▶ _WHAT YOU ARE ASKED TO DO_
Retype the stretch of lines that starts at the line containing "How many dots are in each group?" and ends at the line containing "How many distinct clusters can you identify?", inclusive. Do not include pictures.

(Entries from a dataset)
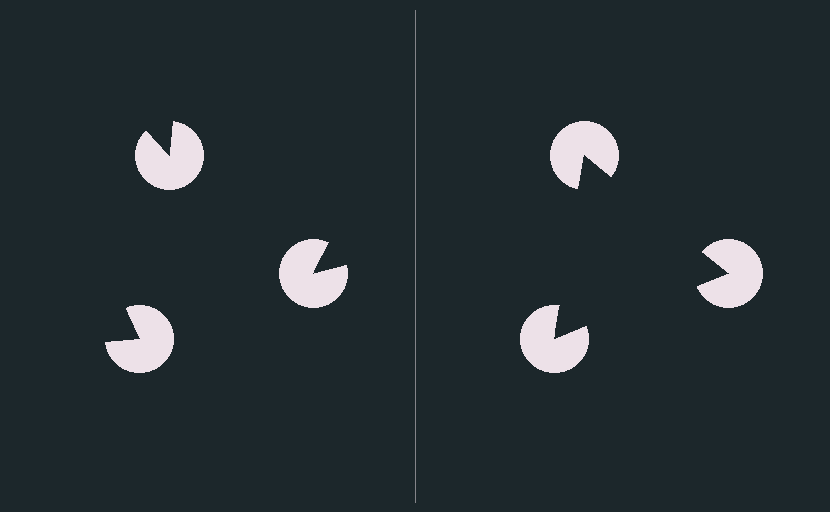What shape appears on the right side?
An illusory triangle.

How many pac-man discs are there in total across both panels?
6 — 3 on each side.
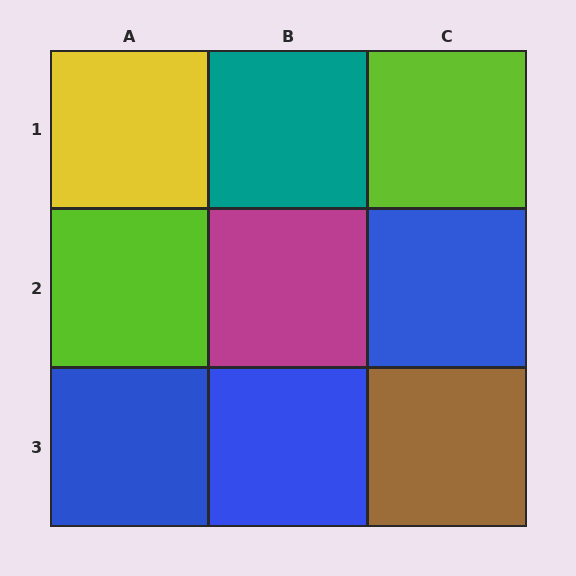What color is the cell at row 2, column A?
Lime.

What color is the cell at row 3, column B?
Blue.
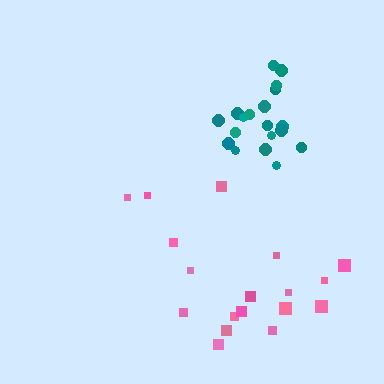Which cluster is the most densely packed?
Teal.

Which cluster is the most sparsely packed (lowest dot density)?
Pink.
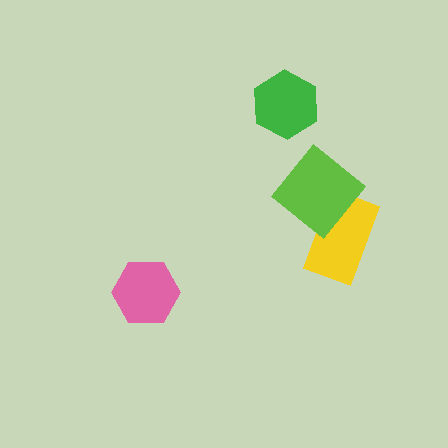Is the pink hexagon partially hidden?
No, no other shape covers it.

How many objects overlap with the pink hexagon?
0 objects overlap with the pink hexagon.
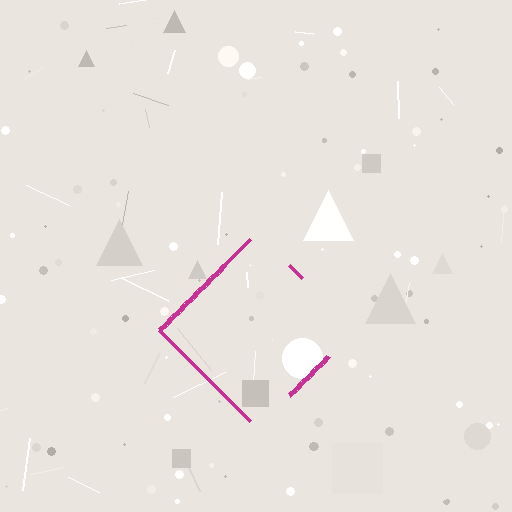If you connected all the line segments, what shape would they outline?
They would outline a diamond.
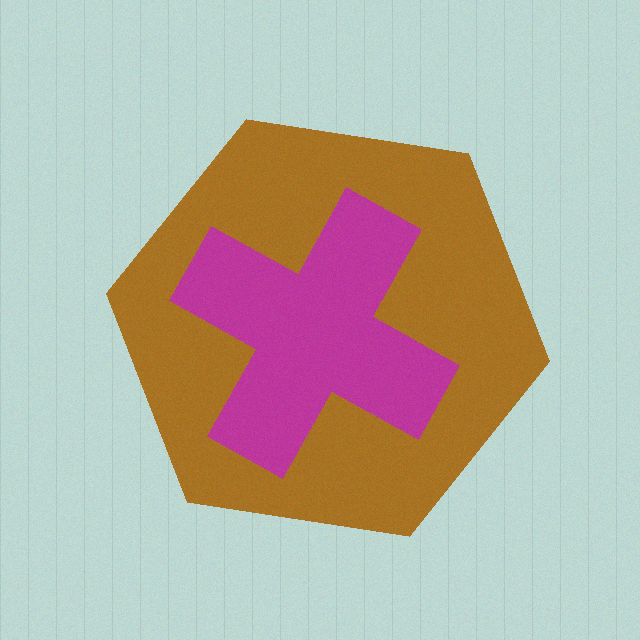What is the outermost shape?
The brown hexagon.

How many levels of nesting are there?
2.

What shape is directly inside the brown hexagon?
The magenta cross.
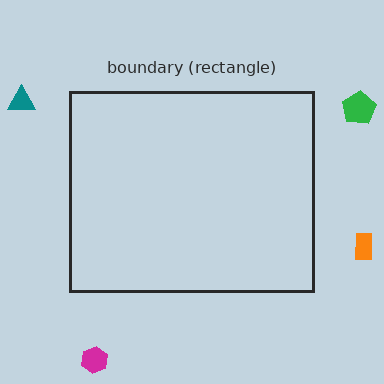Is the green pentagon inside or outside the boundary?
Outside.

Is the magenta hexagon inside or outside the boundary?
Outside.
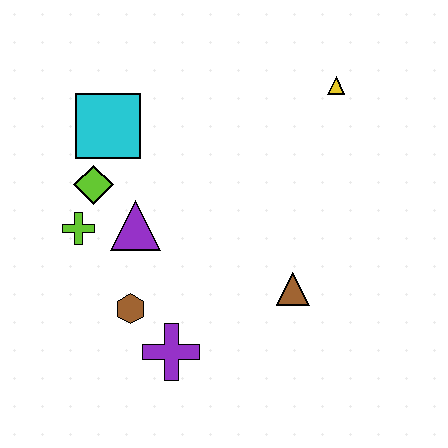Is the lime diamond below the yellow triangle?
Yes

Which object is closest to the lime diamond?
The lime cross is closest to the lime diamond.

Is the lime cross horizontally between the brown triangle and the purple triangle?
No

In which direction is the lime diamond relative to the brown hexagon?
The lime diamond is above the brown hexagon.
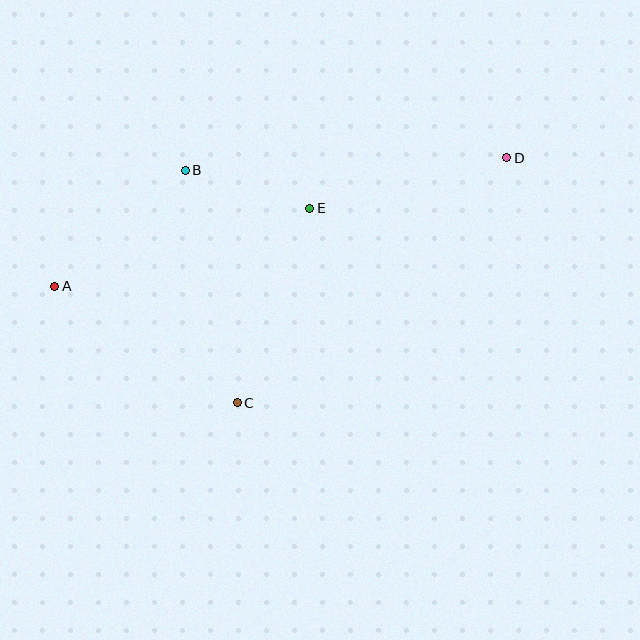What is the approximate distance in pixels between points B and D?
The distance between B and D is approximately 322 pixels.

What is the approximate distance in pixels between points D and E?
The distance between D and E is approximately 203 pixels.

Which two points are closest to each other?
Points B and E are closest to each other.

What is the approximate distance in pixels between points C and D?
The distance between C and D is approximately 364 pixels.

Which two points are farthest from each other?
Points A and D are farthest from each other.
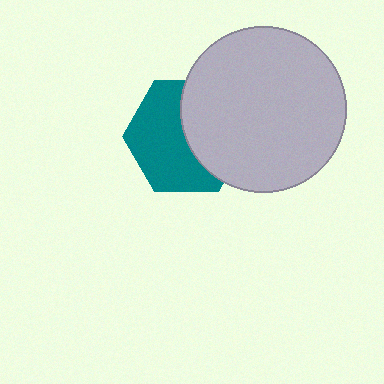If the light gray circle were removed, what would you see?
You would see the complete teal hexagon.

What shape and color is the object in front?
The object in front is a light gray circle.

==

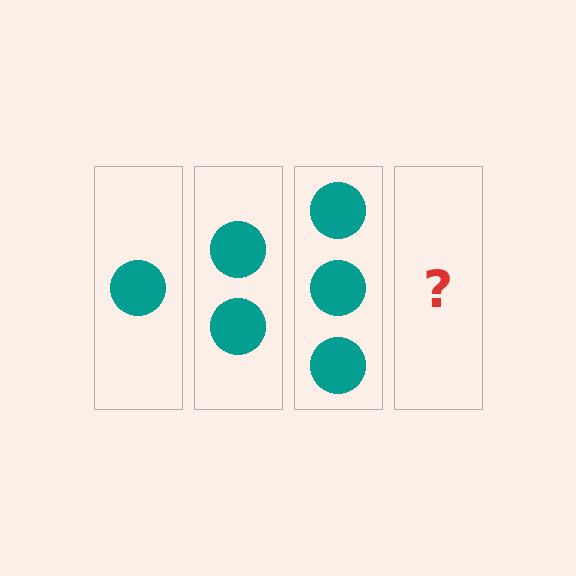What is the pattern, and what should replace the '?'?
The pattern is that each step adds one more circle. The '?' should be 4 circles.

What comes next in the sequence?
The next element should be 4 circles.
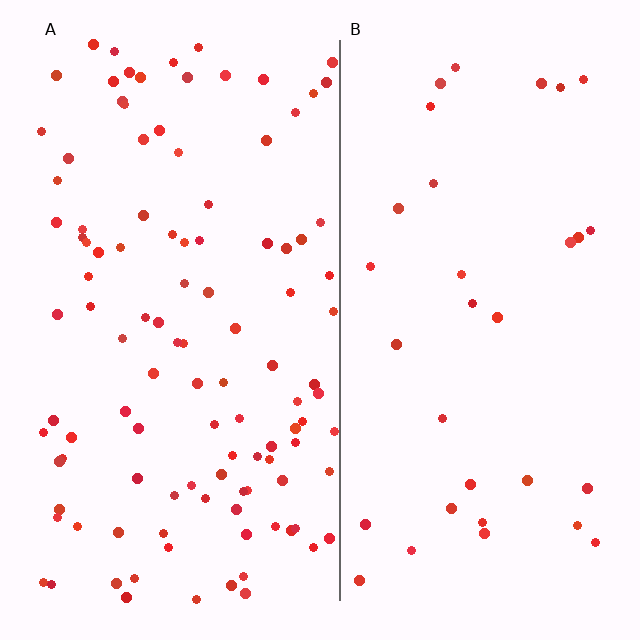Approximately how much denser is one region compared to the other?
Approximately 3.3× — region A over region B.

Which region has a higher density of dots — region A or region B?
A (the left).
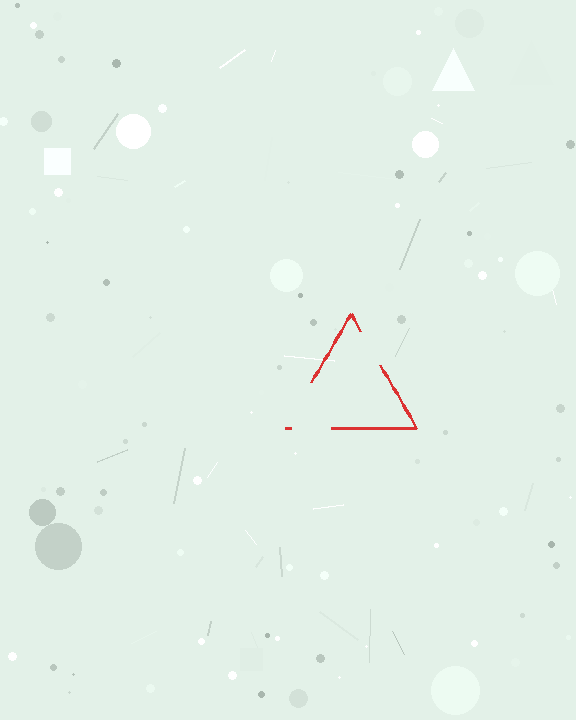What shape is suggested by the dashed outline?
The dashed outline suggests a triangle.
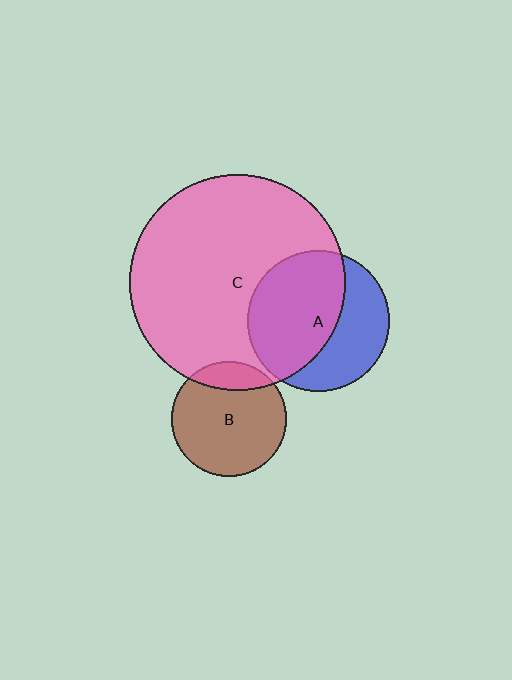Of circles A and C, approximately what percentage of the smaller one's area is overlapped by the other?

* * *

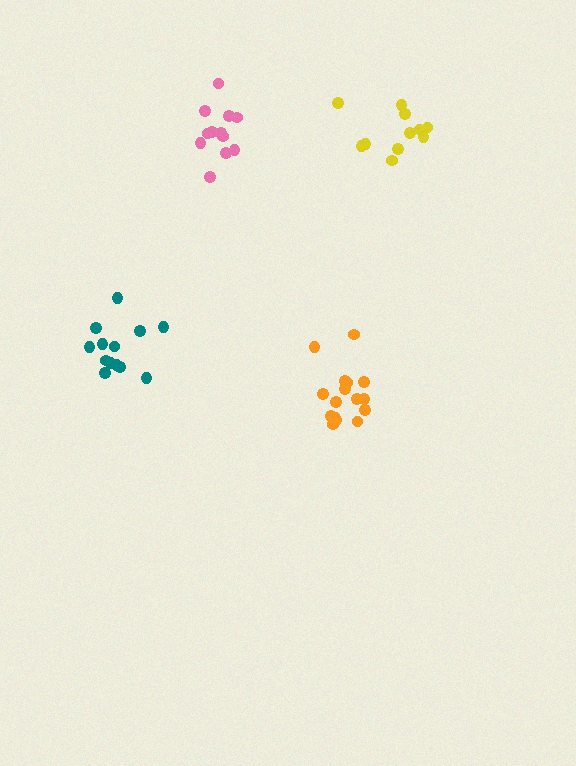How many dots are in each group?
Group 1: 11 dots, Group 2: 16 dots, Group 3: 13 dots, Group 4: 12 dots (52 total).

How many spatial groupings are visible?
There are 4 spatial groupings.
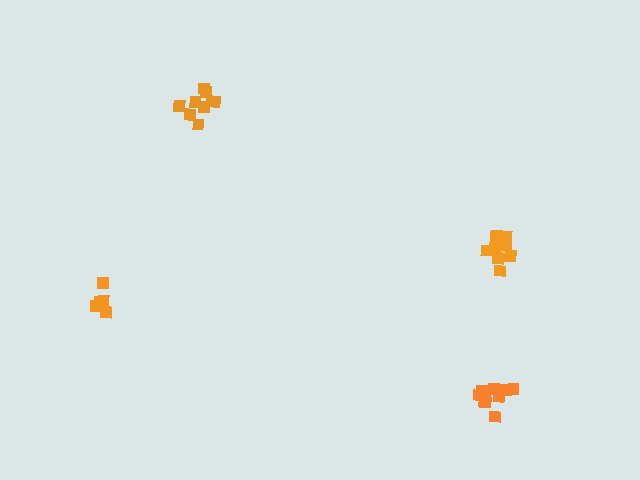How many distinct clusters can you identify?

▶ _TASK RESULT_
How many dots are in each group?
Group 1: 11 dots, Group 2: 16 dots, Group 3: 13 dots, Group 4: 12 dots (52 total).

How many spatial groupings are visible?
There are 4 spatial groupings.
How many distinct clusters can you identify?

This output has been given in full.